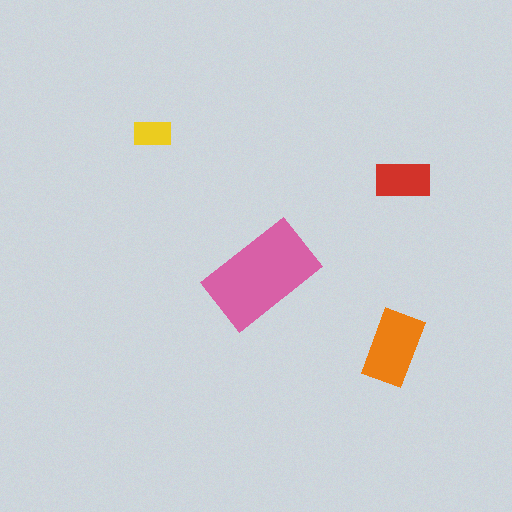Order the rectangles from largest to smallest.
the pink one, the orange one, the red one, the yellow one.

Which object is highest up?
The yellow rectangle is topmost.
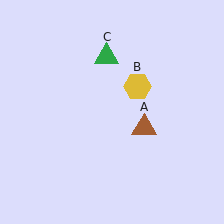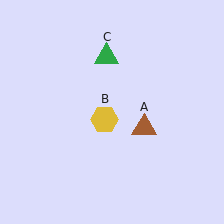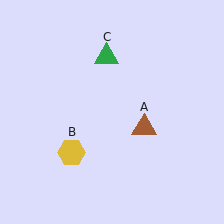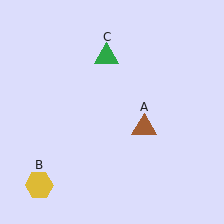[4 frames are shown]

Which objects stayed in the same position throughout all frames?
Brown triangle (object A) and green triangle (object C) remained stationary.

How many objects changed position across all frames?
1 object changed position: yellow hexagon (object B).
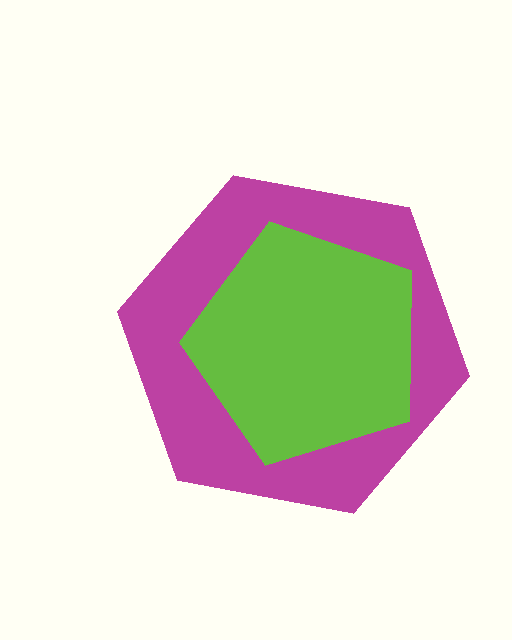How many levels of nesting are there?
2.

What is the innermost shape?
The lime pentagon.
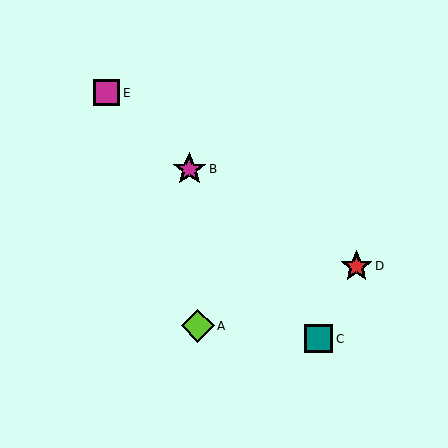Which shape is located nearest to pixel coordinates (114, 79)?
The magenta square (labeled E) at (107, 93) is nearest to that location.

Requirements
Find the line that contains "How many objects", then write out that line and every line after it through the end of the records, exactly. Leave the pictures out.

Finished exercise
How many objects changed position across all frames?
1 object changed position: yellow hexagon (object B).
How many levels of nesting are there?
2.

What is the innermost shape?
The lime pentagon.
Which shape is located nearest to pixel coordinates (114, 79)?
The magenta square (labeled E) at (107, 93) is nearest to that location.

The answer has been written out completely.